### TO DO
Copy the records below exactly, from the line containing "Which objects stayed" through the last line, and leave out every picture.

(Dataset entries)
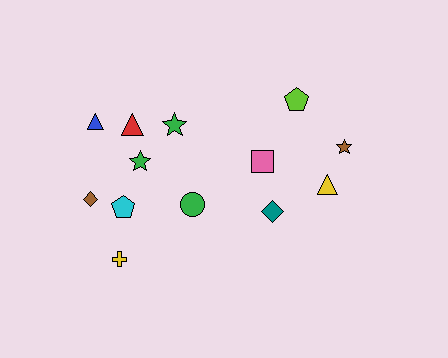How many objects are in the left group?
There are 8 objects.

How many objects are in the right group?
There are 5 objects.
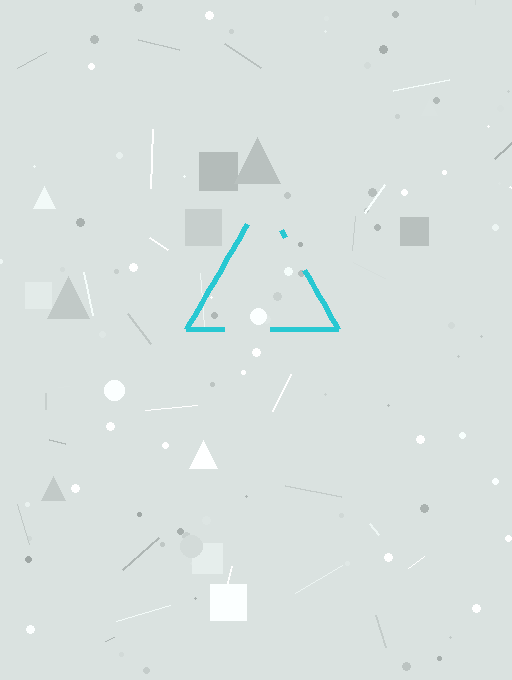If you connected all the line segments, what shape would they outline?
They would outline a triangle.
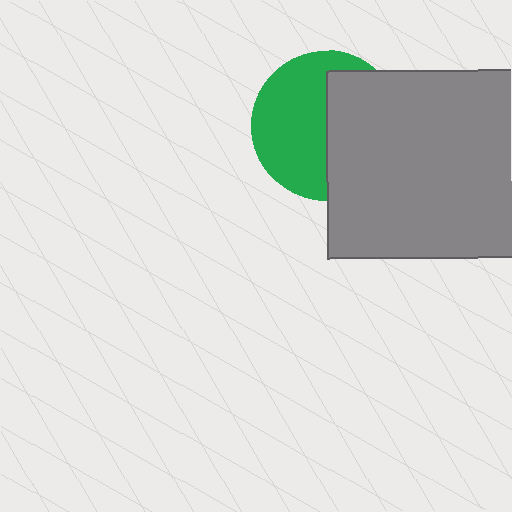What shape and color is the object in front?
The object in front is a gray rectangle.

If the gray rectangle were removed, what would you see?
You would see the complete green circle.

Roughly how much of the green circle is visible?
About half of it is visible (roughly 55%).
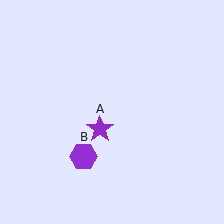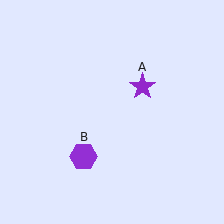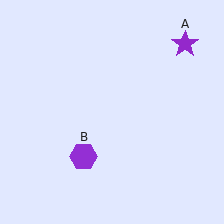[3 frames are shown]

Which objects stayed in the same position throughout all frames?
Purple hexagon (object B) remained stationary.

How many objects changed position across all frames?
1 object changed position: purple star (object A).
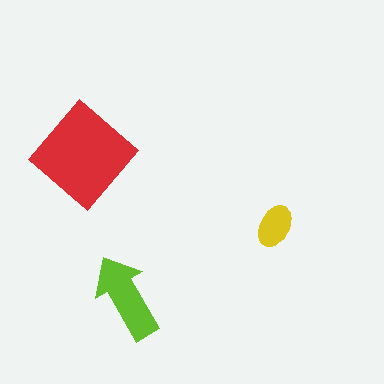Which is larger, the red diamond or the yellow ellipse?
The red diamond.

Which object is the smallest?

### FINAL ANSWER
Which objects stayed in the same position throughout all frames?
Purple hexagon (object B) remained stationary.

How many objects changed position across all frames?
1 object changed position: purple star (object A).
Which is larger, the red diamond or the yellow ellipse?
The red diamond.

Which object is the smallest?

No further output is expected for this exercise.